> **Task details**: Omit any picture, and return the remaining data exactly as written.

> **Recorded data**:
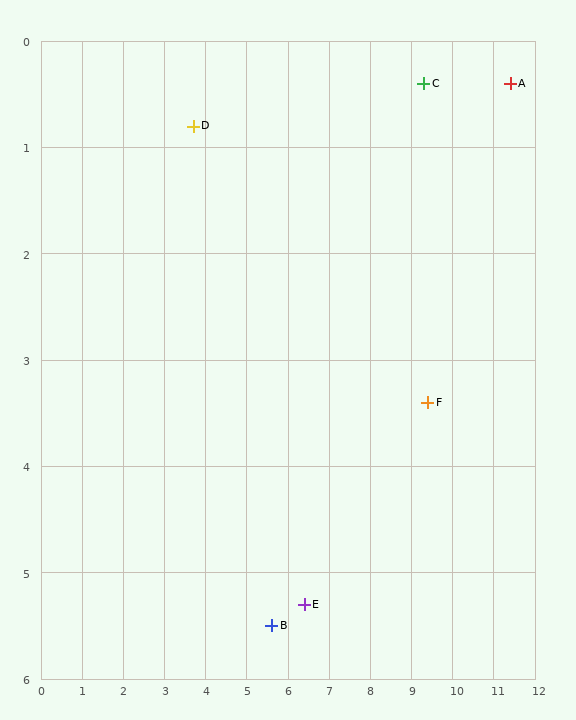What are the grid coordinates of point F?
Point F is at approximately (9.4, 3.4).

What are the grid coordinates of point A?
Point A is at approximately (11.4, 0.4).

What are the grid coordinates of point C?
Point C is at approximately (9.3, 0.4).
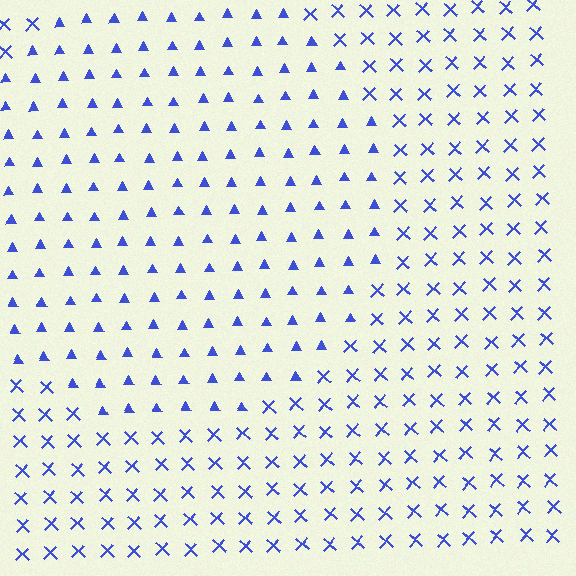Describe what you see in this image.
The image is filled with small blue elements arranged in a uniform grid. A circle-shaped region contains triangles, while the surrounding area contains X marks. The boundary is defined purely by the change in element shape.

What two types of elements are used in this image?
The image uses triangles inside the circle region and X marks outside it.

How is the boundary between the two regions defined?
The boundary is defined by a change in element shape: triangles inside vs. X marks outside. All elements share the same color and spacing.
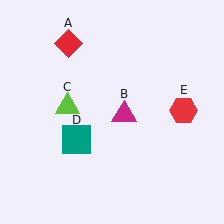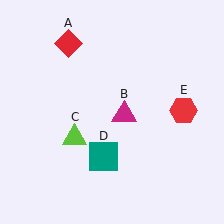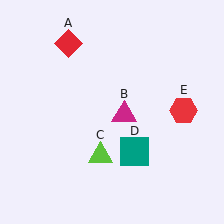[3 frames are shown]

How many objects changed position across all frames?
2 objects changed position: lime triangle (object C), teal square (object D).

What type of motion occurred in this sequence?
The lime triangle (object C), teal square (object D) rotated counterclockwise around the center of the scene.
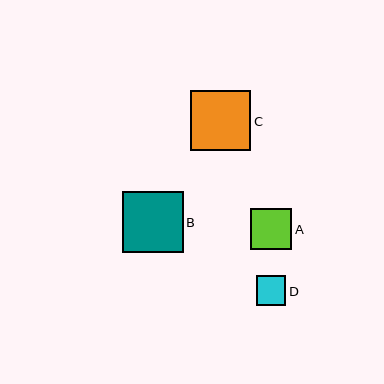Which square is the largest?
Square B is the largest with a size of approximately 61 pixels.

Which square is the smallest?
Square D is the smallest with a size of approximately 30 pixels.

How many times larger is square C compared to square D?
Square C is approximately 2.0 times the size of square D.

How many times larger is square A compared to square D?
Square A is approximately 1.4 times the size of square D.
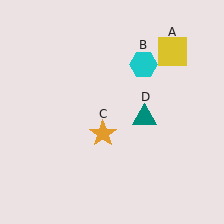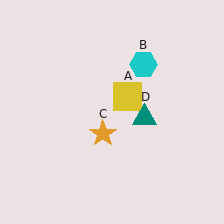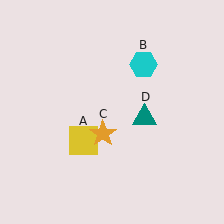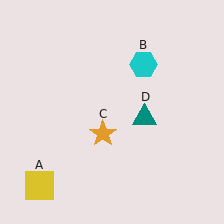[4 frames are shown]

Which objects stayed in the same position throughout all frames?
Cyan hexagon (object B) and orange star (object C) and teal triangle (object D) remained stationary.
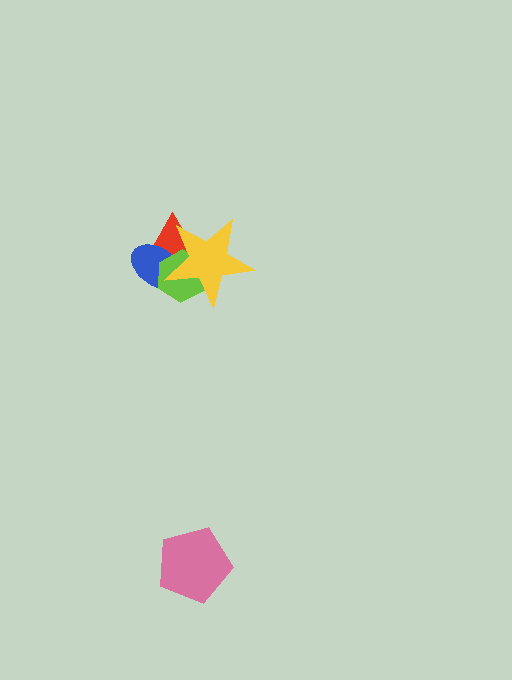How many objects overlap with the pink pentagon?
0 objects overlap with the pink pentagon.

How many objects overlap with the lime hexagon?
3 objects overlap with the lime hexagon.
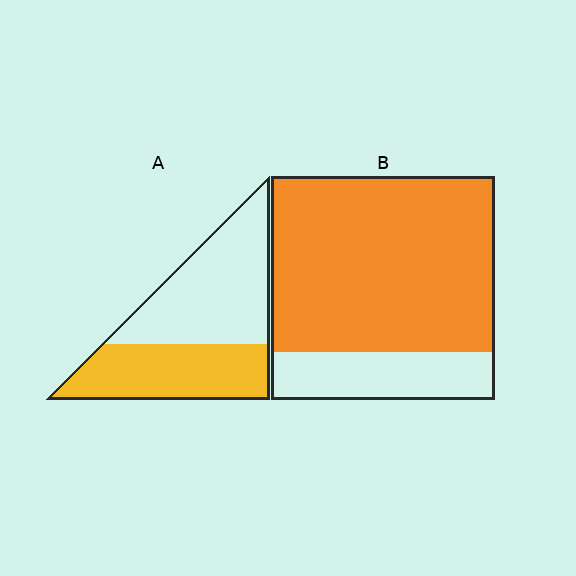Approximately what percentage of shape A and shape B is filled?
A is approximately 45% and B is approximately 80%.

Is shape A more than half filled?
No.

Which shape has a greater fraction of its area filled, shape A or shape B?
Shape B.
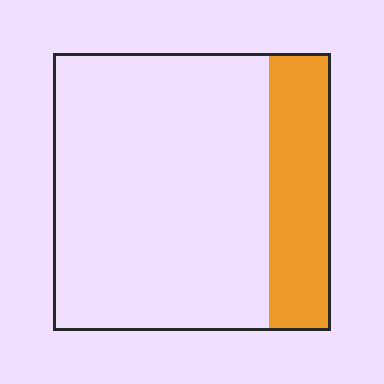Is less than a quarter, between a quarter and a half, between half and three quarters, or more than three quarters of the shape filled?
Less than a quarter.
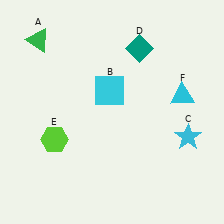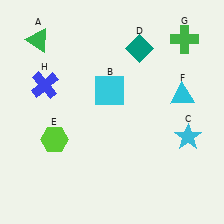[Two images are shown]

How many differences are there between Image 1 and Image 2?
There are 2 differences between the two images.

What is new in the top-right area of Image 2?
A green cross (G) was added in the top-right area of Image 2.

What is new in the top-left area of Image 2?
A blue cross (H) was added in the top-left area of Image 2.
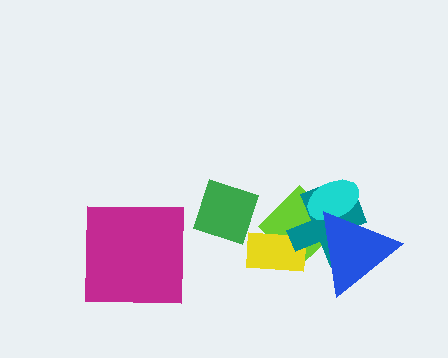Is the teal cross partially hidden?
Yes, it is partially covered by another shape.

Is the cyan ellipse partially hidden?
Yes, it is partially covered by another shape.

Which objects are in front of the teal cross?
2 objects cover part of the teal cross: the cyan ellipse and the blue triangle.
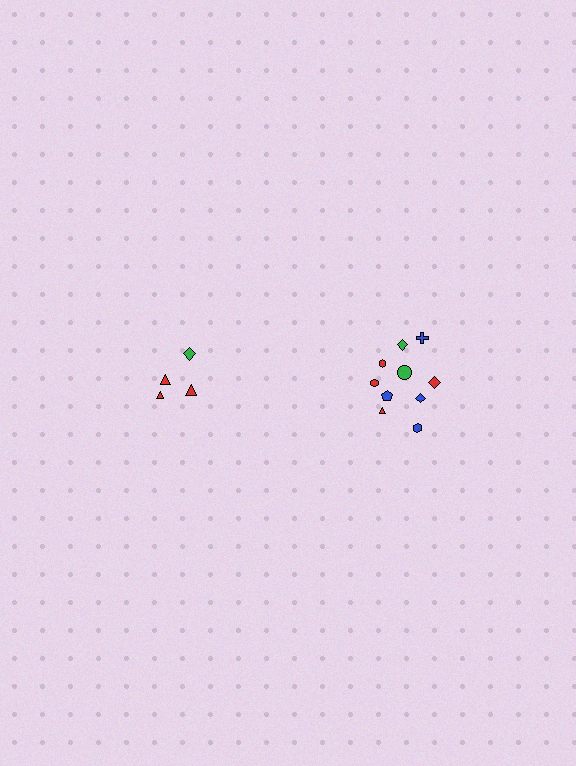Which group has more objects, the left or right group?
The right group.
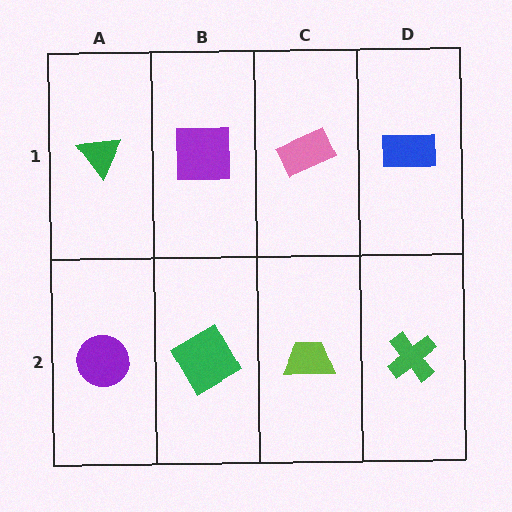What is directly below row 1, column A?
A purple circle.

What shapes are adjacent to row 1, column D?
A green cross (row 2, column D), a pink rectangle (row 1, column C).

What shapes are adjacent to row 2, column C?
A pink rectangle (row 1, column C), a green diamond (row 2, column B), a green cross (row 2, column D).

> **Result**:
What are the grid coordinates of point F?
Point F is at approximately (9.4, 3.4).

What are the grid coordinates of point A?
Point A is at approximately (11.4, 0.4).

What are the grid coordinates of point C?
Point C is at approximately (9.3, 0.4).
Describe what you see in this image.
The image is filled with small blue elements arranged in a uniform grid. A circle-shaped region contains triangles, while the surrounding area contains X marks. The boundary is defined purely by the change in element shape.

What two types of elements are used in this image?
The image uses triangles inside the circle region and X marks outside it.

How is the boundary between the two regions defined?
The boundary is defined by a change in element shape: triangles inside vs. X marks outside. All elements share the same color and spacing.
[3 frames are shown]

How many objects changed position across all frames?
2 objects changed position: lime triangle (object C), teal square (object D).

What type of motion occurred in this sequence?
The lime triangle (object C), teal square (object D) rotated counterclockwise around the center of the scene.
Which square is the largest?
Square B is the largest with a size of approximately 61 pixels.

Which square is the smallest?
Square D is the smallest with a size of approximately 30 pixels.

How many times larger is square C compared to square D?
Square C is approximately 2.0 times the size of square D.

How many times larger is square A compared to square D?
Square A is approximately 1.4 times the size of square D.
[4 frames are shown]

Which objects stayed in the same position throughout all frames?
Cyan hexagon (object B) and orange star (object C) and teal triangle (object D) remained stationary.
How many objects overlap with the pink pentagon?
0 objects overlap with the pink pentagon.

How many objects overlap with the lime hexagon?
3 objects overlap with the lime hexagon.
Approximately what percentage of shape A and shape B is filled?
A is approximately 45% and B is approximately 80%.

Is shape A more than half filled?
No.

Which shape has a greater fraction of its area filled, shape A or shape B?
Shape B.
Is less than a quarter, between a quarter and a half, between half and three quarters, or more than three quarters of the shape filled?
Less than a quarter.
[Two images are shown]

How many differences are there between Image 1 and Image 2?
There are 2 differences between the two images.

What is new in the top-right area of Image 2?
A green cross (G) was added in the top-right area of Image 2.

What is new in the top-left area of Image 2?
A blue cross (H) was added in the top-left area of Image 2.
Is the teal cross partially hidden?
Yes, it is partially covered by another shape.

Is the cyan ellipse partially hidden?
Yes, it is partially covered by another shape.

Which objects are in front of the teal cross?
2 objects cover part of the teal cross: the cyan ellipse and the blue triangle.
Which group has more objects, the left or right group?
The right group.
What is directly below row 1, column A?
A purple circle.

What shapes are adjacent to row 1, column D?
A green cross (row 2, column D), a pink rectangle (row 1, column C).

What shapes are adjacent to row 2, column C?
A pink rectangle (row 1, column C), a green diamond (row 2, column B), a green cross (row 2, column D).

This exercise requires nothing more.